## [What you should do]
Among the entries below, count the lines that contain the word "shown". Write down only the total.

## [Material to process]
--------------------

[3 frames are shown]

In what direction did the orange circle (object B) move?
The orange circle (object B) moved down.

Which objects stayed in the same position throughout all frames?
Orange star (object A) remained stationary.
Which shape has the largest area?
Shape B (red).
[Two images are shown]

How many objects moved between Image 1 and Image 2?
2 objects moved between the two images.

--------------------

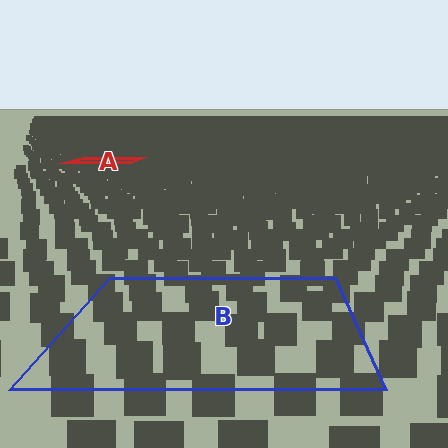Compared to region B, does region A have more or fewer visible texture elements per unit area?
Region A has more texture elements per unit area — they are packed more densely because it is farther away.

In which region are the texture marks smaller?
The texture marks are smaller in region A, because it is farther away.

--------------------

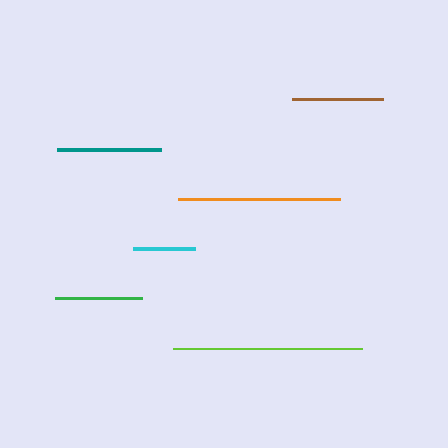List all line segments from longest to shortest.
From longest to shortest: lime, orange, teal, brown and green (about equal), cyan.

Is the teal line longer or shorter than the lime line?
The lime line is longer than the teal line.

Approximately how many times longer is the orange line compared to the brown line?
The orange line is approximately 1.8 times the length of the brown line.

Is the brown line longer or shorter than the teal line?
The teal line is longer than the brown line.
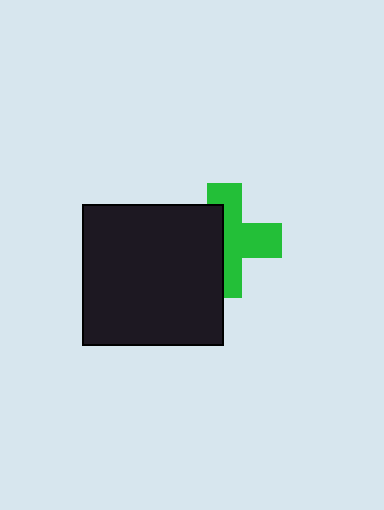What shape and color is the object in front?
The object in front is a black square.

--------------------

## [Correct result]
2